• The task:
Output each entry below as it stands, leaving out every picture.

• Input records:
(begin)

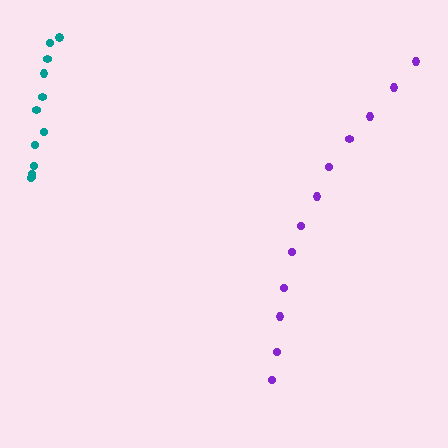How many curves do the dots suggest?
There are 2 distinct paths.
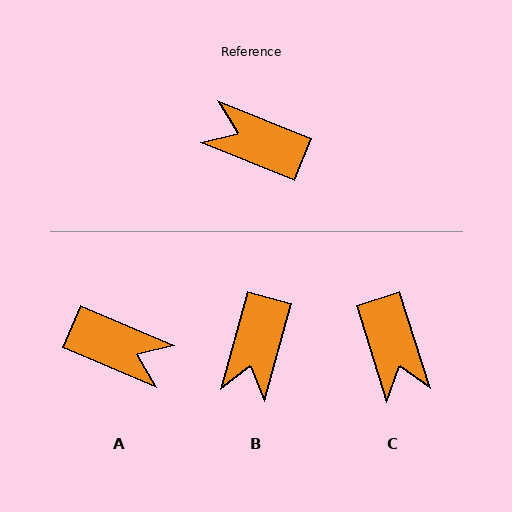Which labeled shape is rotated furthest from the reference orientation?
A, about 179 degrees away.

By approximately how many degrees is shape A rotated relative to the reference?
Approximately 179 degrees counter-clockwise.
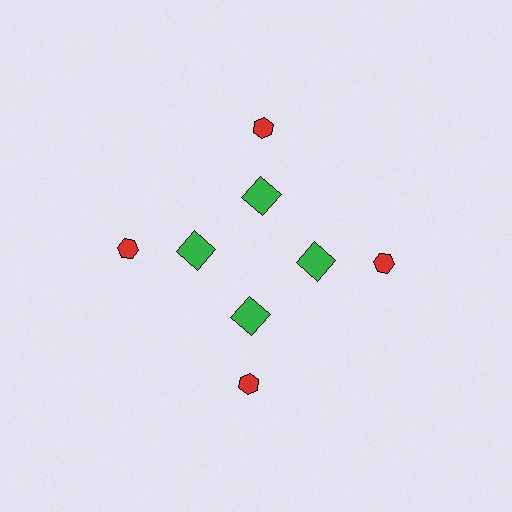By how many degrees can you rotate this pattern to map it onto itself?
The pattern maps onto itself every 90 degrees of rotation.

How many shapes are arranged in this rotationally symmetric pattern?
There are 8 shapes, arranged in 4 groups of 2.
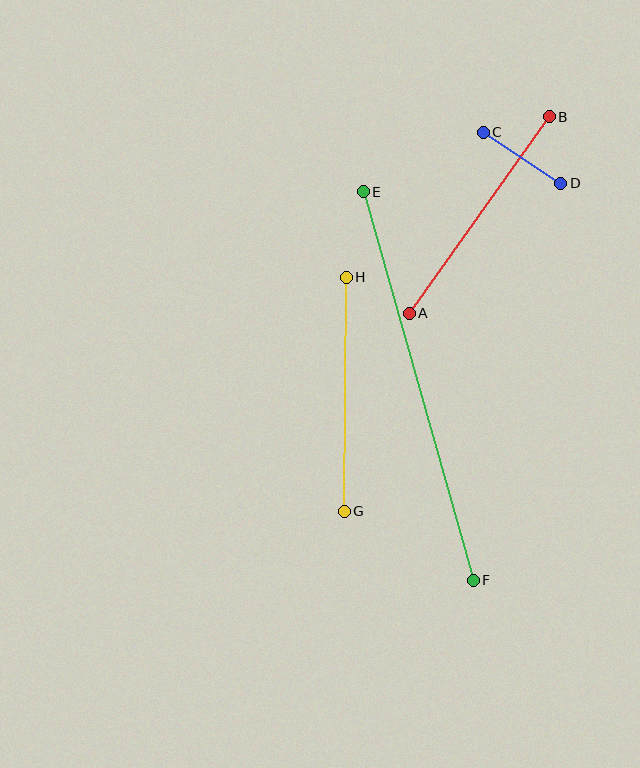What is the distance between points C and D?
The distance is approximately 93 pixels.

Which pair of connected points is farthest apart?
Points E and F are farthest apart.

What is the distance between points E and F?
The distance is approximately 404 pixels.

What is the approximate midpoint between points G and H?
The midpoint is at approximately (345, 394) pixels.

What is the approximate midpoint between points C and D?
The midpoint is at approximately (522, 158) pixels.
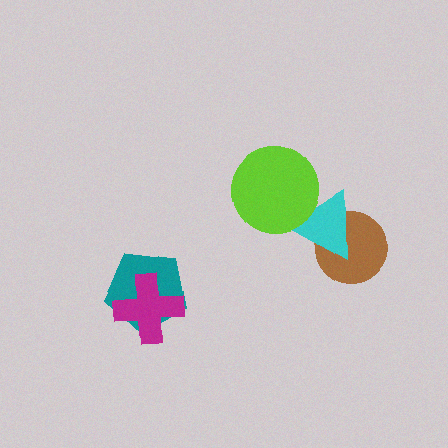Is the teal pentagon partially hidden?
Yes, it is partially covered by another shape.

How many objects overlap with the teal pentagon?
1 object overlaps with the teal pentagon.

(end)

• Output of the task:
How many curves do the dots suggest?
There are 2 distinct paths.
Which labeled shape is rotated furthest from the reference orientation?
A, about 179 degrees away.

By approximately how many degrees is shape A rotated relative to the reference?
Approximately 179 degrees counter-clockwise.
By how many degrees can you rotate this pattern to map it onto itself?
The pattern maps onto itself every 90 degrees of rotation.

How many shapes are arranged in this rotationally symmetric pattern?
There are 8 shapes, arranged in 4 groups of 2.
What is the distance between points C and D?
The distance is approximately 93 pixels.

Which pair of connected points is farthest apart?
Points E and F are farthest apart.

What is the distance between points E and F?
The distance is approximately 404 pixels.

What is the approximate midpoint between points G and H?
The midpoint is at approximately (345, 394) pixels.

What is the approximate midpoint between points C and D?
The midpoint is at approximately (522, 158) pixels.
Is the teal pentagon partially hidden?
Yes, it is partially covered by another shape.

How many objects overlap with the teal pentagon?
1 object overlaps with the teal pentagon.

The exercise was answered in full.